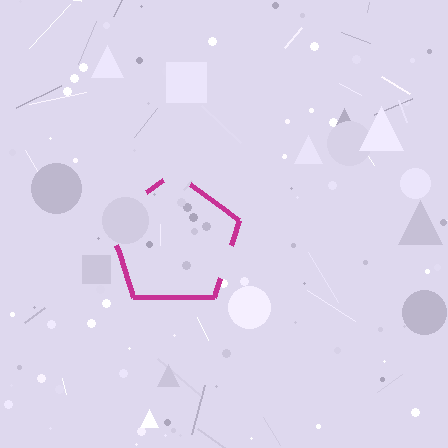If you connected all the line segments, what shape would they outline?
They would outline a pentagon.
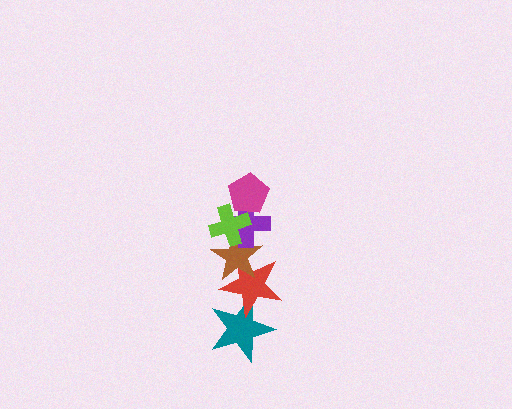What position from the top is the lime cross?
The lime cross is 2nd from the top.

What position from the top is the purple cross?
The purple cross is 3rd from the top.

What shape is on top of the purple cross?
The lime cross is on top of the purple cross.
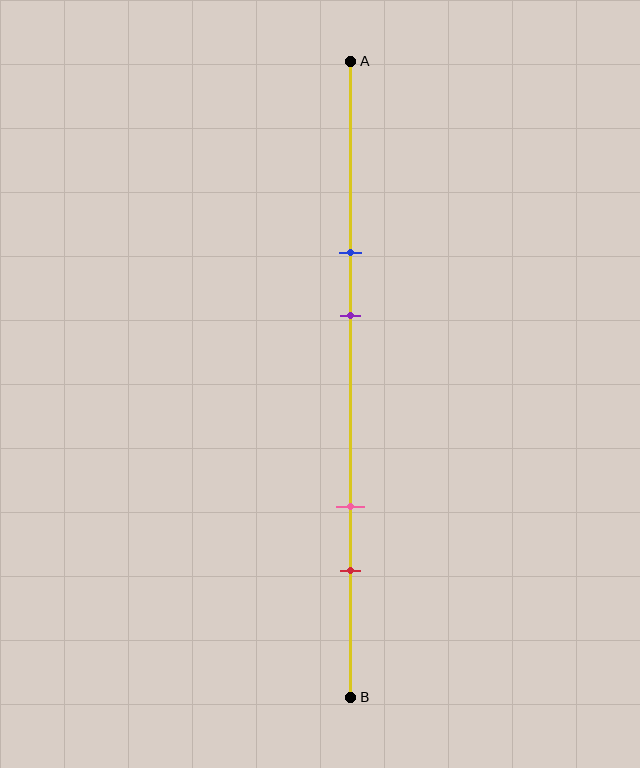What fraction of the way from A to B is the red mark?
The red mark is approximately 80% (0.8) of the way from A to B.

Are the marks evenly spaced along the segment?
No, the marks are not evenly spaced.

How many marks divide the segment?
There are 4 marks dividing the segment.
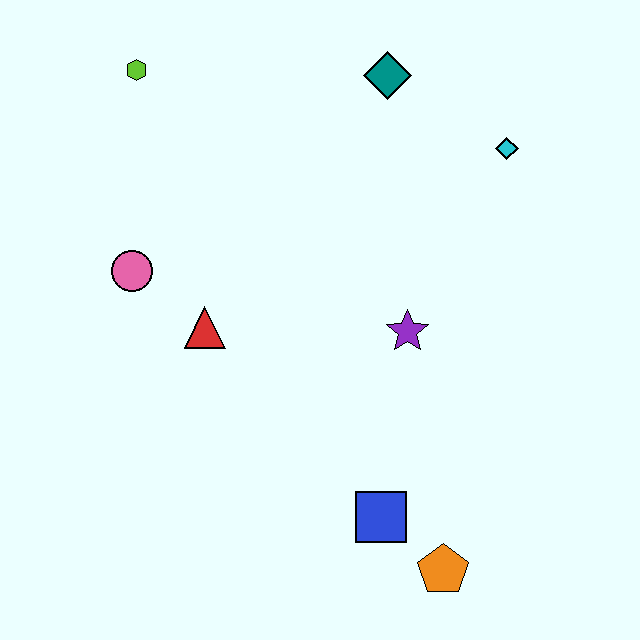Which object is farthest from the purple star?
The lime hexagon is farthest from the purple star.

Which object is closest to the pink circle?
The red triangle is closest to the pink circle.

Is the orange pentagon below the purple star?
Yes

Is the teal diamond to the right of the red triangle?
Yes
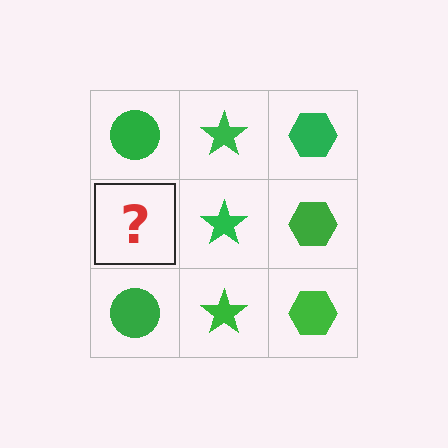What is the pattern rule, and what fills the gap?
The rule is that each column has a consistent shape. The gap should be filled with a green circle.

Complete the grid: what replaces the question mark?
The question mark should be replaced with a green circle.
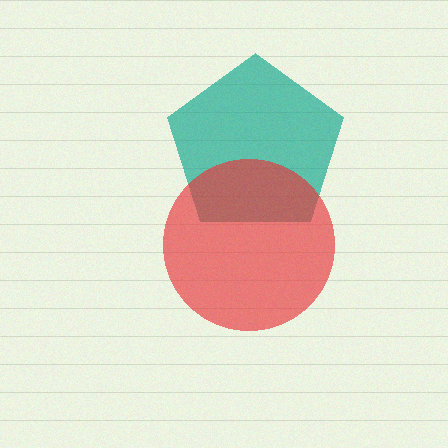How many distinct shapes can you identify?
There are 2 distinct shapes: a teal pentagon, a red circle.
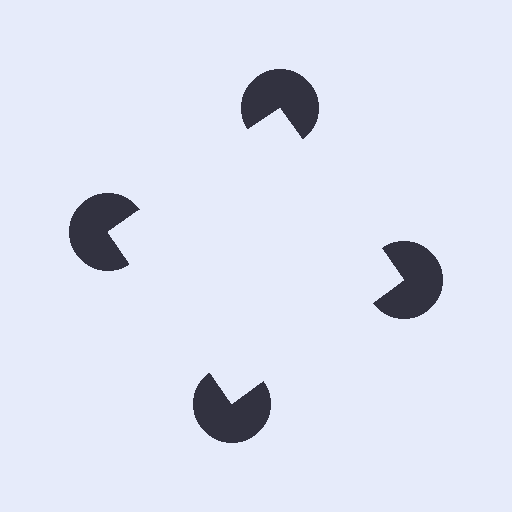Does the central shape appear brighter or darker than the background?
It typically appears slightly brighter than the background, even though no actual brightness change is drawn.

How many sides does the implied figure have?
4 sides.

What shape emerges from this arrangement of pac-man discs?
An illusory square — its edges are inferred from the aligned wedge cuts in the pac-man discs, not physically drawn.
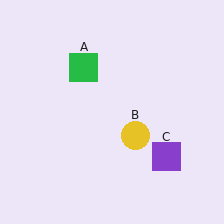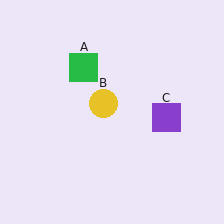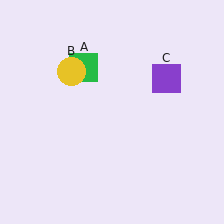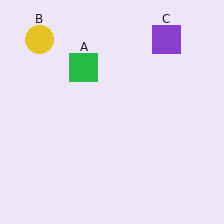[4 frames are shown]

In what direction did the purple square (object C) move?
The purple square (object C) moved up.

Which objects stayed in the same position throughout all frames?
Green square (object A) remained stationary.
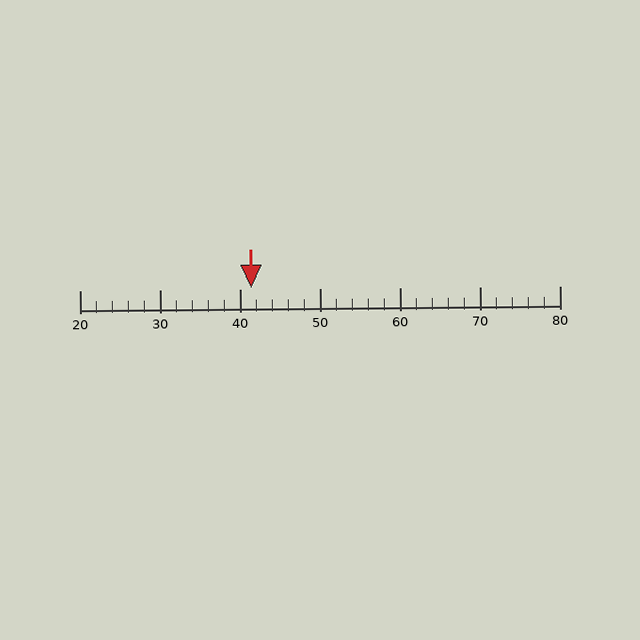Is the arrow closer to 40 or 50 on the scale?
The arrow is closer to 40.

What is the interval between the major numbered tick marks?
The major tick marks are spaced 10 units apart.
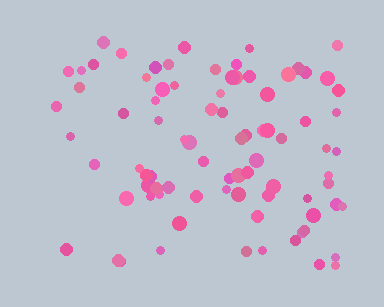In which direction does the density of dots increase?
From left to right, with the right side densest.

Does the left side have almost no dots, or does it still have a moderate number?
Still a moderate number, just noticeably fewer than the right.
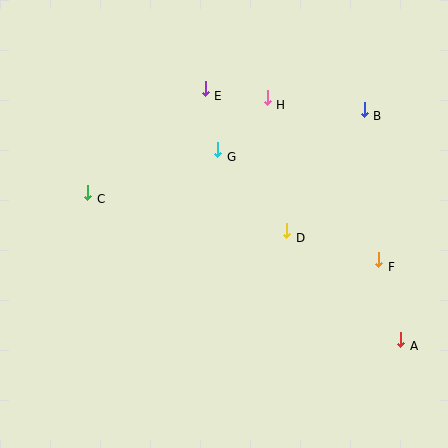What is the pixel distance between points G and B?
The distance between G and B is 152 pixels.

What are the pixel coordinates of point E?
Point E is at (205, 96).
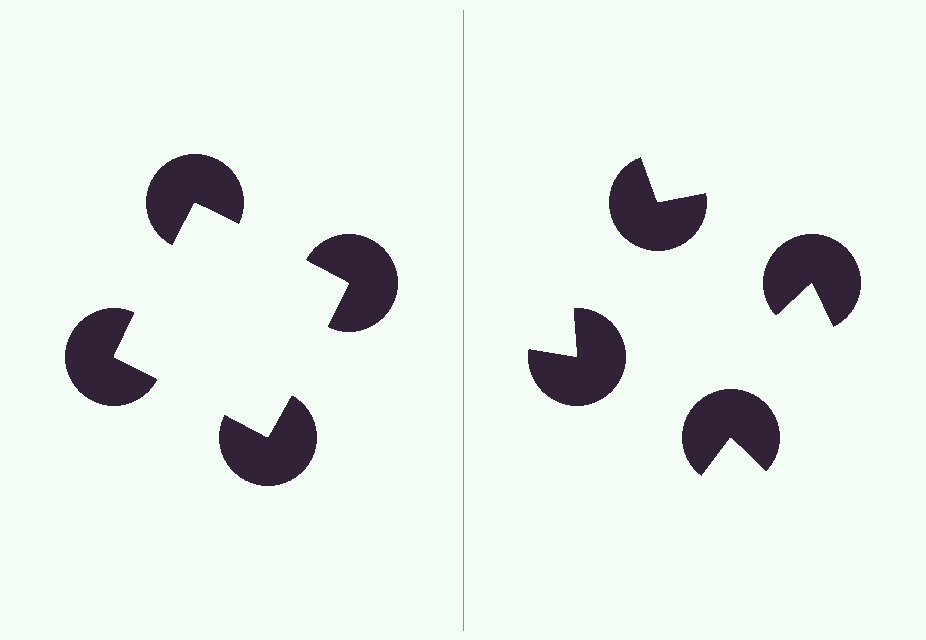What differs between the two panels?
The pac-man discs are positioned identically on both sides; only the wedge orientations differ. On the left they align to a square; on the right they are misaligned.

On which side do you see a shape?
An illusory square appears on the left side. On the right side the wedge cuts are rotated, so no coherent shape forms.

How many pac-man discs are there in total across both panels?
8 — 4 on each side.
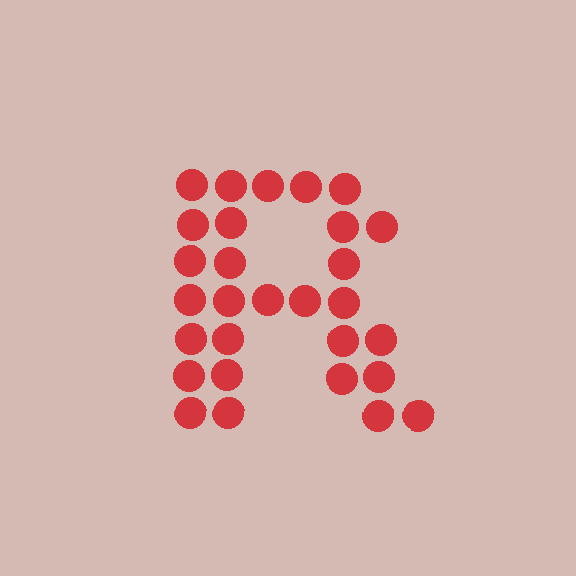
++++++++++++++++++++
WHAT NEEDS TO BE DONE → Transcribe the material exactly, and leave out whatever pictures it holds.

RESPONSE TO THIS EXERCISE →
If you connected all the line segments, what shape would they outline?
They would outline a pentagon.
What position from the top is the lime cross?
The lime cross is 2nd from the top.

What position from the top is the purple cross?
The purple cross is 3rd from the top.

What shape is on top of the purple cross?
The lime cross is on top of the purple cross.
What fraction of the way from A to B is the red mark?
The red mark is approximately 80% (0.8) of the way from A to B.

Are the marks evenly spaced along the segment?
No, the marks are not evenly spaced.

How many marks divide the segment?
There are 4 marks dividing the segment.
Which object is farthest from the purple star?
The lime hexagon is farthest from the purple star.

Which object is closest to the pink circle?
The red triangle is closest to the pink circle.

Is the orange pentagon below the purple star?
Yes

Is the teal diamond to the right of the red triangle?
Yes
What is the pattern rule, and what fills the gap?
The rule is that each column has a consistent shape. The gap should be filled with a green circle.

Complete the grid: what replaces the question mark?
The question mark should be replaced with a green circle.
How many distinct shapes can you identify?
There are 2 distinct shapes: a teal pentagon, a red circle.
Does the central shape appear brighter or darker than the background?
It typically appears slightly brighter than the background, even though no actual brightness change is drawn.

How many sides does the implied figure have?
4 sides.

What shape emerges from this arrangement of pac-man discs?
An illusory square — its edges are inferred from the aligned wedge cuts in the pac-man discs, not physically drawn.
[4 frames are shown]

In what direction did the purple square (object C) move?
The purple square (object C) moved up.

Which objects stayed in the same position throughout all frames?
Green square (object A) remained stationary.
Is the arrow closer to 40 or 50 on the scale?
The arrow is closer to 40.

What is the interval between the major numbered tick marks?
The major tick marks are spaced 10 units apart.
In which direction does the density of dots increase?
From left to right, with the right side densest.

Does the left side have almost no dots, or does it still have a moderate number?
Still a moderate number, just noticeably fewer than the right.
What is the pixel distance between points G and B?
The distance between G and B is 152 pixels.

What are the pixel coordinates of point E?
Point E is at (205, 96).
What differs between the two panels?
The pac-man discs are positioned identically on both sides; only the wedge orientations differ. On the left they align to a square; on the right they are misaligned.

On which side do you see a shape?
An illusory square appears on the left side. On the right side the wedge cuts are rotated, so no coherent shape forms.

How many pac-man discs are there in total across both panels?
8 — 4 on each side.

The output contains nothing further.